Items from a dataset:
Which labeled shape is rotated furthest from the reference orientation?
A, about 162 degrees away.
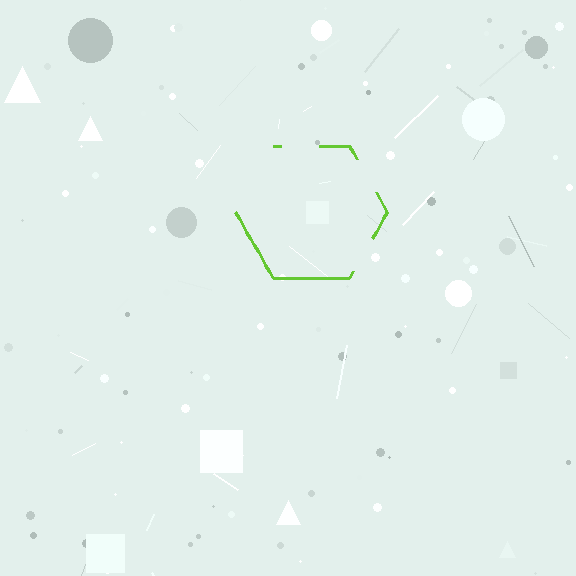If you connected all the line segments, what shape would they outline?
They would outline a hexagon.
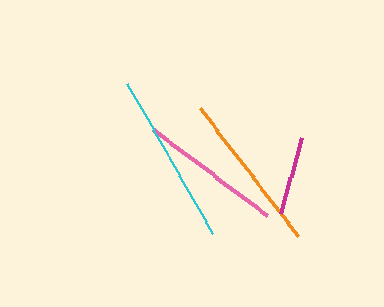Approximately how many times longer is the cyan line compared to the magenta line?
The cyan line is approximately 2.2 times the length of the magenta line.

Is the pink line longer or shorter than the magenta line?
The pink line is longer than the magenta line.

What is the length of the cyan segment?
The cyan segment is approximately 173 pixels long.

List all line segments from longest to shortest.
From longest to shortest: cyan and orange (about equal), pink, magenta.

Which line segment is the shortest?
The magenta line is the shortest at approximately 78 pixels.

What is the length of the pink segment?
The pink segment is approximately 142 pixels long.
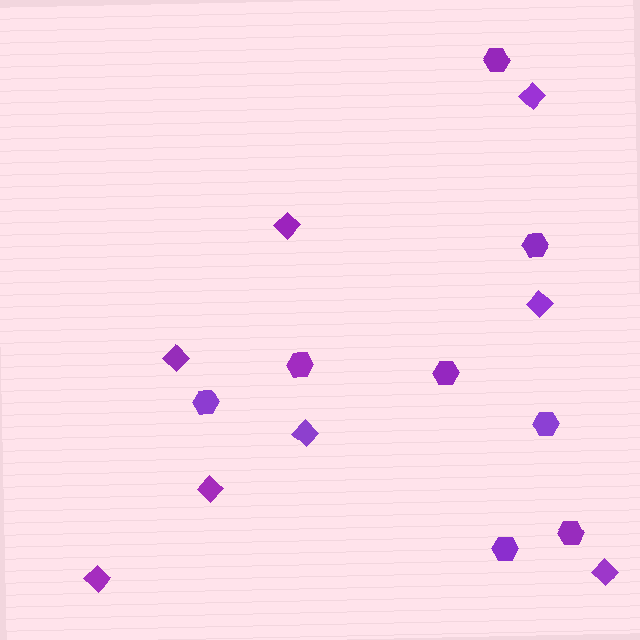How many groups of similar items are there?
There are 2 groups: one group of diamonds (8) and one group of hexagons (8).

...

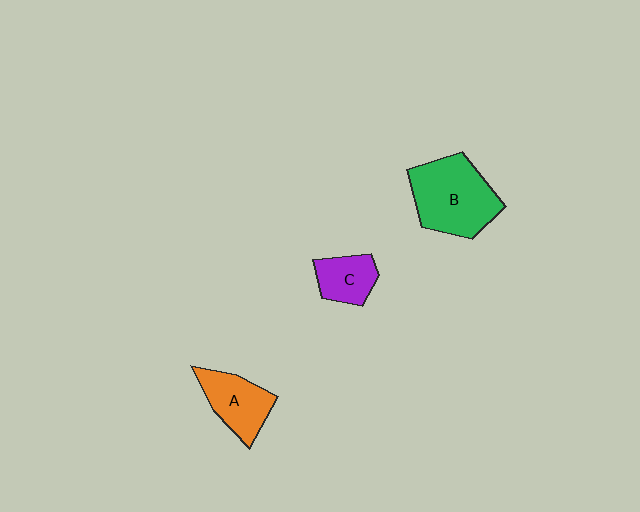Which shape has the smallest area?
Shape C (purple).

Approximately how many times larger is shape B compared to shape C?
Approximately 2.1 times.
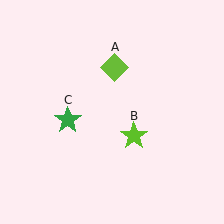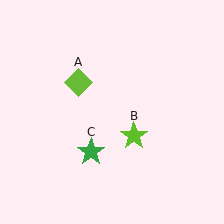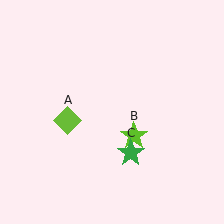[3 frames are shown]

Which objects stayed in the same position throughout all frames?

Given task: Please quote only the span of lines whose first line contains "[3 frames are shown]" and whose last line contains "Which objects stayed", leaving every picture out.

Answer in full:
[3 frames are shown]

Which objects stayed in the same position throughout all frames?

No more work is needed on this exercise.